-- SUPPLIED RECORDS --

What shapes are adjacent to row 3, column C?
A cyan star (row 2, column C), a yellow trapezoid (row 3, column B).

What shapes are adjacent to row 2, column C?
* * *
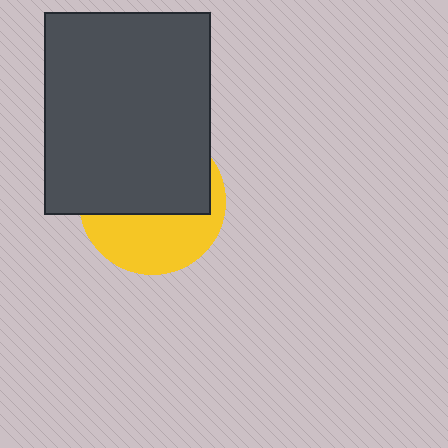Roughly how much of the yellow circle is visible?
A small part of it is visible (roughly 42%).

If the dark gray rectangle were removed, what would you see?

-- EXERCISE TASK --
Proceeding from the line containing "What shapes are adjacent to row 3, column C?" through the line containing "What shapes are adjacent to row 2, column C?", transcribe the lines above exactly, both end lines included.

-- CORRECT ANSWER --
What shapes are adjacent to row 3, column C?
A cyan star (row 2, column C), a yellow trapezoid (row 3, column B).

What shapes are adjacent to row 2, column C?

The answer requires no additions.